Set down each line of the data below exactly as it stands, dropping the pictures.

## RECORDS
— START —

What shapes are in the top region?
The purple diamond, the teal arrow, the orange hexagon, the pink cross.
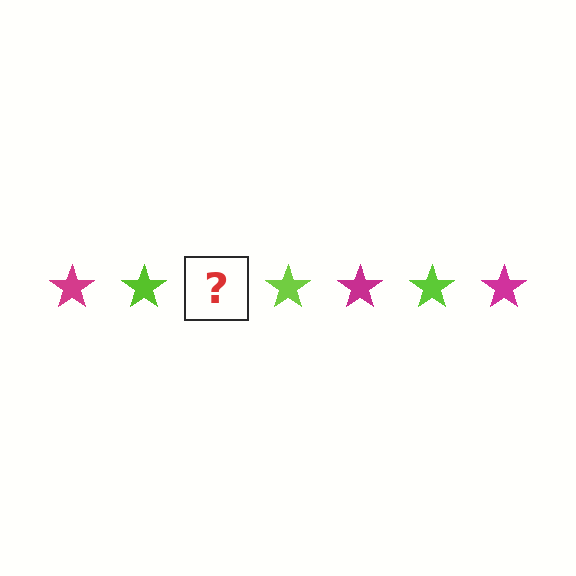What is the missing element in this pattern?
The missing element is a magenta star.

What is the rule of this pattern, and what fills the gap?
The rule is that the pattern cycles through magenta, lime stars. The gap should be filled with a magenta star.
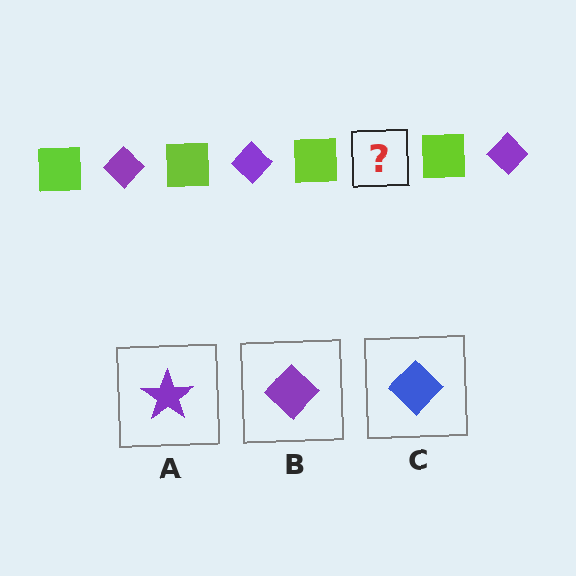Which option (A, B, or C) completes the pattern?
B.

— END —

## ANSWER TO THE EXERCISE
What shapes are in the top region?
The purple diamond, the teal arrow, the orange hexagon, the pink cross.
What is the missing element in this pattern?
The missing element is a magenta star.

What is the rule of this pattern, and what fills the gap?
The rule is that the pattern cycles through magenta, lime stars. The gap should be filled with a magenta star.
Which option (A, B, or C) completes the pattern?
B.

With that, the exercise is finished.